## BEGIN Input for this task

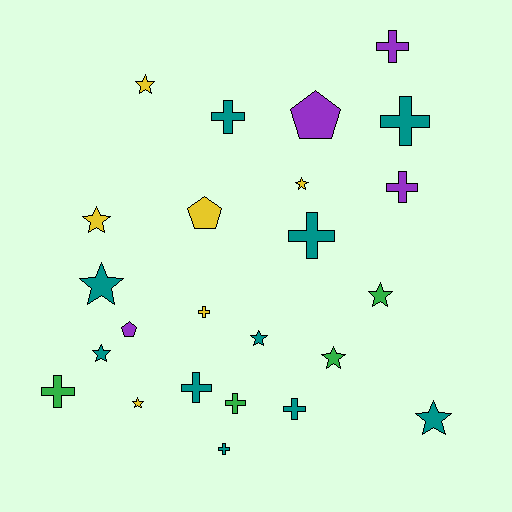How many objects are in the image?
There are 24 objects.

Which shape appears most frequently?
Cross, with 11 objects.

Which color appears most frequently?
Teal, with 10 objects.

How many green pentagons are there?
There are no green pentagons.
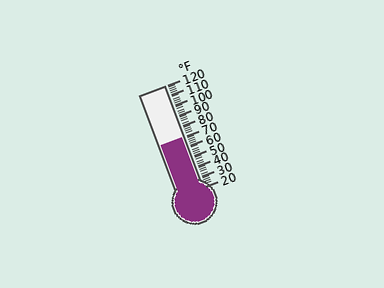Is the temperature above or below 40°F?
The temperature is above 40°F.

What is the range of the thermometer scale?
The thermometer scale ranges from 20°F to 120°F.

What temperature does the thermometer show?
The thermometer shows approximately 70°F.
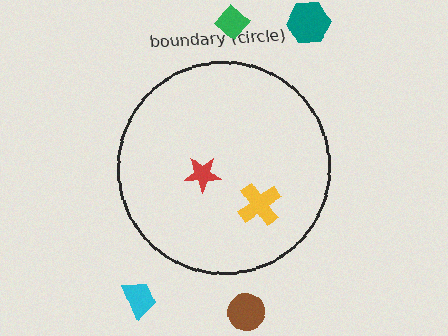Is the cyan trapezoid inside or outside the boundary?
Outside.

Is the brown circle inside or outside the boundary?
Outside.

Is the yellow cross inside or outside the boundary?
Inside.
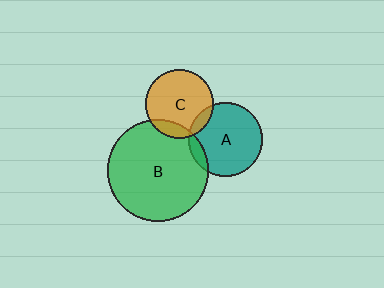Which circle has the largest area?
Circle B (green).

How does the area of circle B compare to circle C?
Approximately 2.2 times.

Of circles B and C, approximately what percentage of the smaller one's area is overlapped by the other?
Approximately 15%.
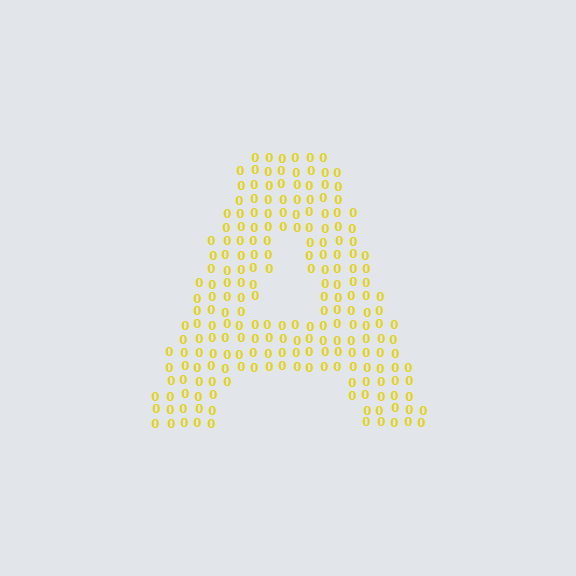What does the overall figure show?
The overall figure shows the letter A.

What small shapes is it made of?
It is made of small digit 0's.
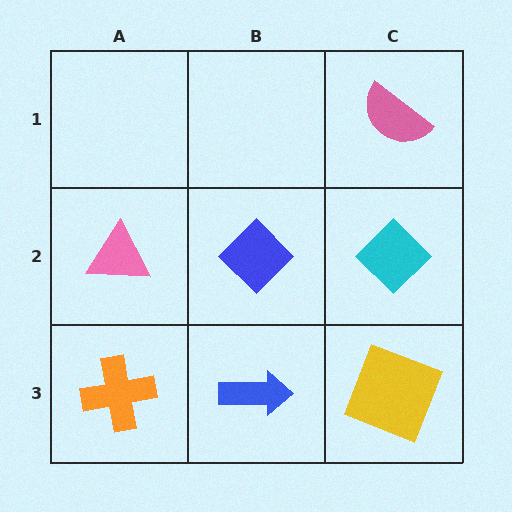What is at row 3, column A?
An orange cross.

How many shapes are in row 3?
3 shapes.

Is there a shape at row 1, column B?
No, that cell is empty.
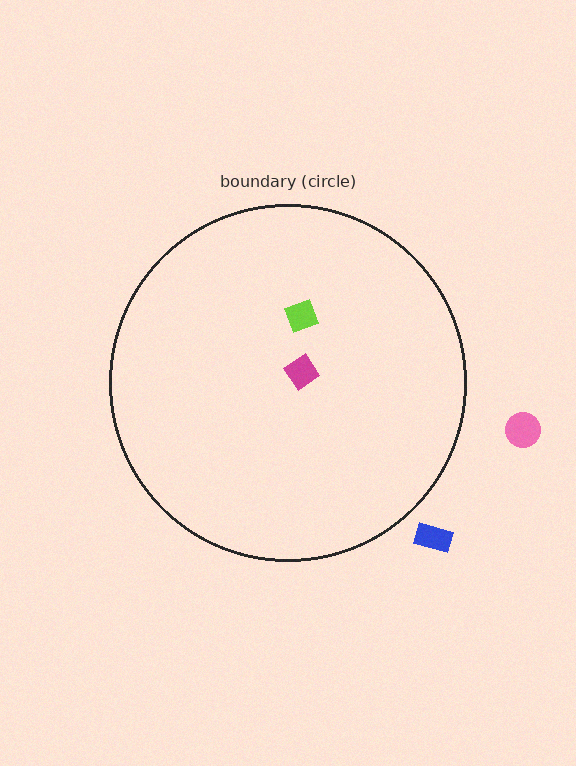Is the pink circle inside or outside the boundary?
Outside.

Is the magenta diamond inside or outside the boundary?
Inside.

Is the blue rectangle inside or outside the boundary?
Outside.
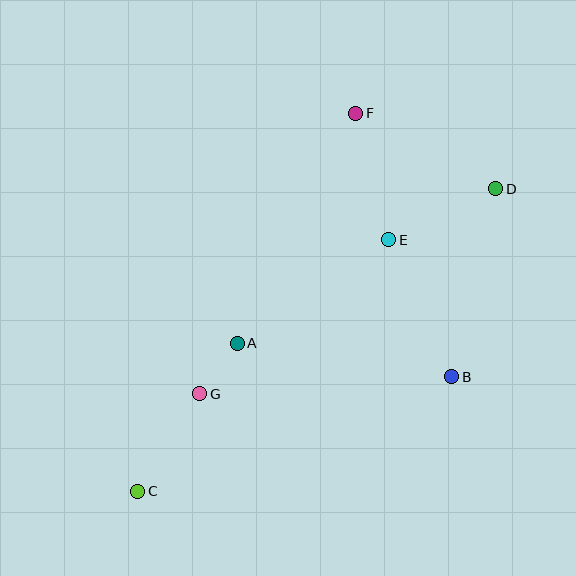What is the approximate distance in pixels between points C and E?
The distance between C and E is approximately 356 pixels.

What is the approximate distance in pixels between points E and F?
The distance between E and F is approximately 130 pixels.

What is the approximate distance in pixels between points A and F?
The distance between A and F is approximately 259 pixels.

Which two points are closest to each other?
Points A and G are closest to each other.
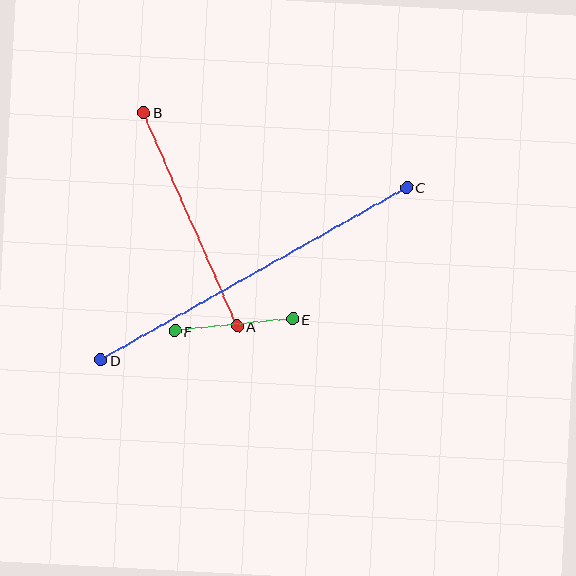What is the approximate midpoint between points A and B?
The midpoint is at approximately (190, 219) pixels.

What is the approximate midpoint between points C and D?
The midpoint is at approximately (254, 274) pixels.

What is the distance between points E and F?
The distance is approximately 118 pixels.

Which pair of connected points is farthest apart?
Points C and D are farthest apart.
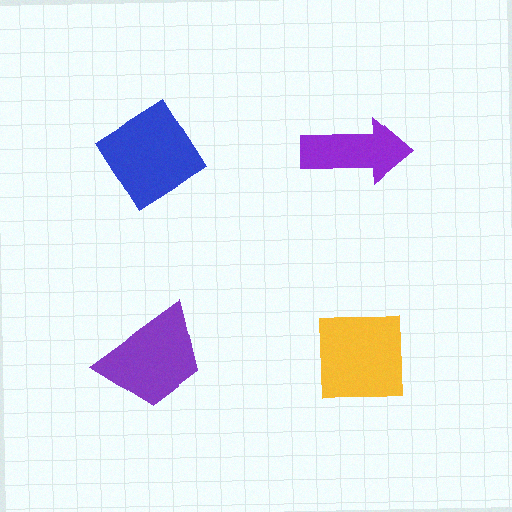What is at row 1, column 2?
A purple arrow.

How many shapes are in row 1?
2 shapes.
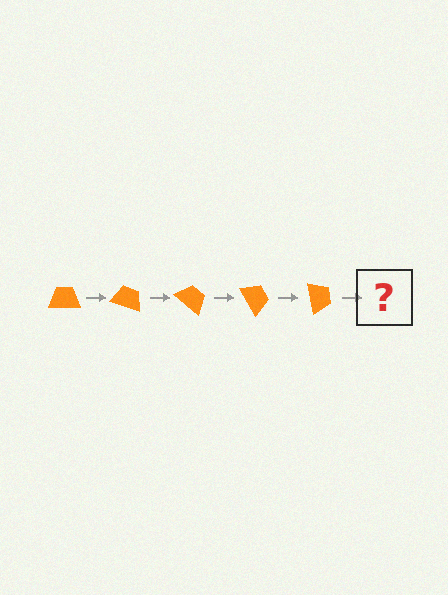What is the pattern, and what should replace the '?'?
The pattern is that the trapezoid rotates 20 degrees clockwise each step. The '?' should be an orange trapezoid rotated 100 degrees clockwise.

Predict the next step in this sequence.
The next step is an orange trapezoid rotated 100 degrees clockwise.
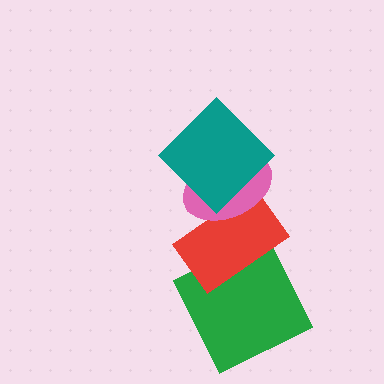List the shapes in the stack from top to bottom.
From top to bottom: the teal diamond, the pink ellipse, the red rectangle, the green square.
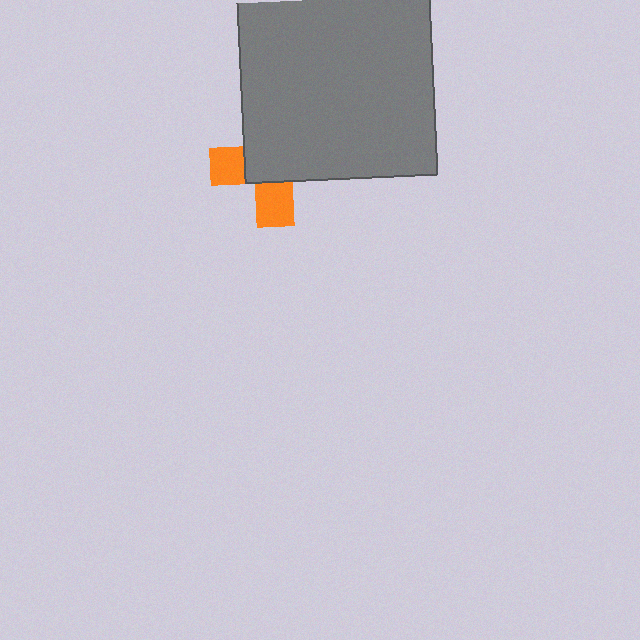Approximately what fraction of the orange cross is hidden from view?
Roughly 64% of the orange cross is hidden behind the gray square.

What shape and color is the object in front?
The object in front is a gray square.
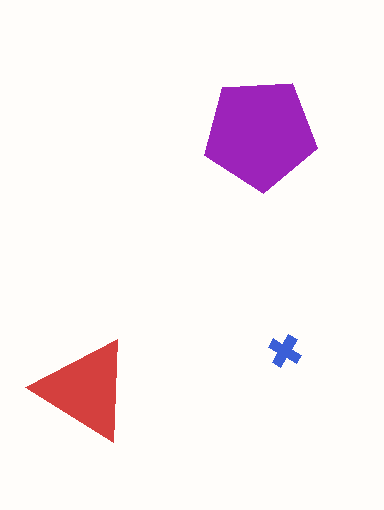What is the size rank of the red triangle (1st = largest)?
2nd.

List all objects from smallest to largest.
The blue cross, the red triangle, the purple pentagon.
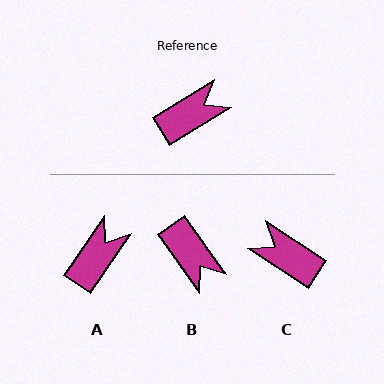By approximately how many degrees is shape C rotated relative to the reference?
Approximately 115 degrees counter-clockwise.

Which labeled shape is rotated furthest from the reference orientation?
C, about 115 degrees away.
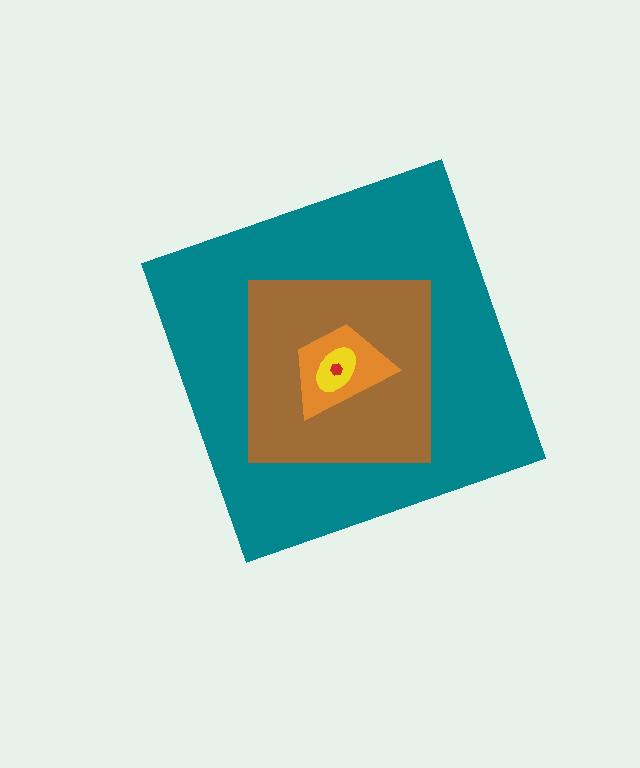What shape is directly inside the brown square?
The orange trapezoid.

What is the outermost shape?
The teal diamond.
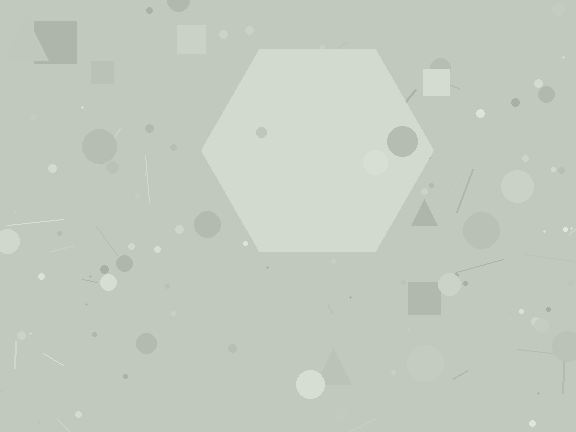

## END Input for this task

* Set problem:
Starting with the line that holds "What shape is", repeat exactly every line through the end of the material above, both ends included, without the pictures.

* Finished answer:
What shape is directly inside the brown square?
The orange trapezoid.

What is the outermost shape?
The teal diamond.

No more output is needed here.